> [Stated task] Copy out, unchanged, the entries below from the "Based on the" line to the final line. Omit pictures.

## begin Data for processing

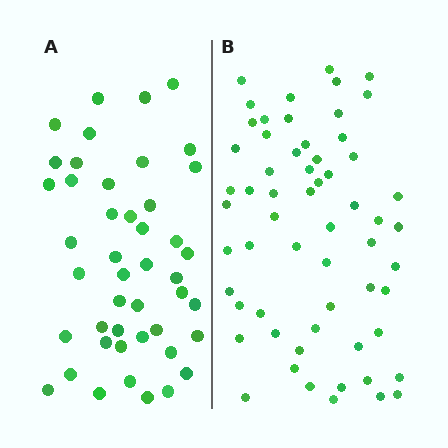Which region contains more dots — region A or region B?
Region B (the right region) has more dots.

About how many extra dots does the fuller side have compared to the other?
Region B has approximately 15 more dots than region A.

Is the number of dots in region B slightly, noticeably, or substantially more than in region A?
Region B has noticeably more, but not dramatically so. The ratio is roughly 1.3 to 1.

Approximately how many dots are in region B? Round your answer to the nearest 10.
About 60 dots.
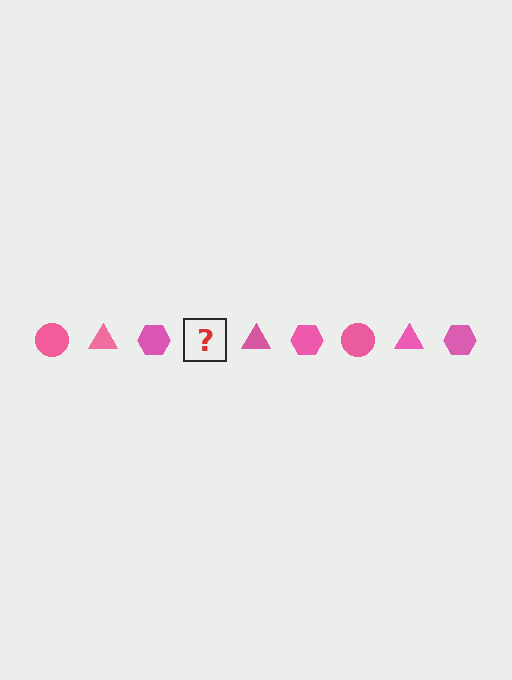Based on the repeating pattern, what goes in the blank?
The blank should be a pink circle.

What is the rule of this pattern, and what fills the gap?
The rule is that the pattern cycles through circle, triangle, hexagon shapes in pink. The gap should be filled with a pink circle.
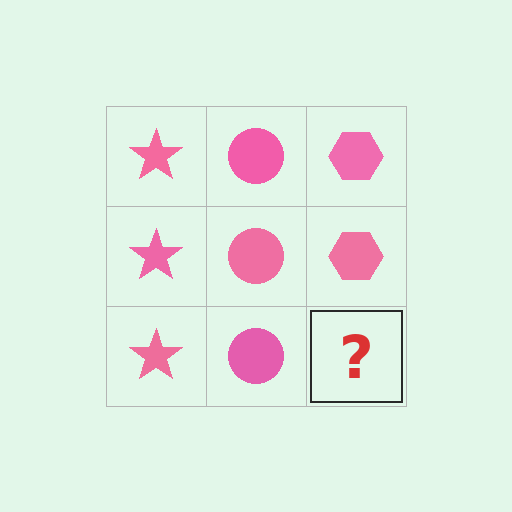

## end Data for processing

> [Response]
Based on the repeating pattern, what goes in the blank?
The blank should be a pink circle.

What is the rule of this pattern, and what fills the gap?
The rule is that the pattern cycles through circle, triangle, hexagon shapes in pink. The gap should be filled with a pink circle.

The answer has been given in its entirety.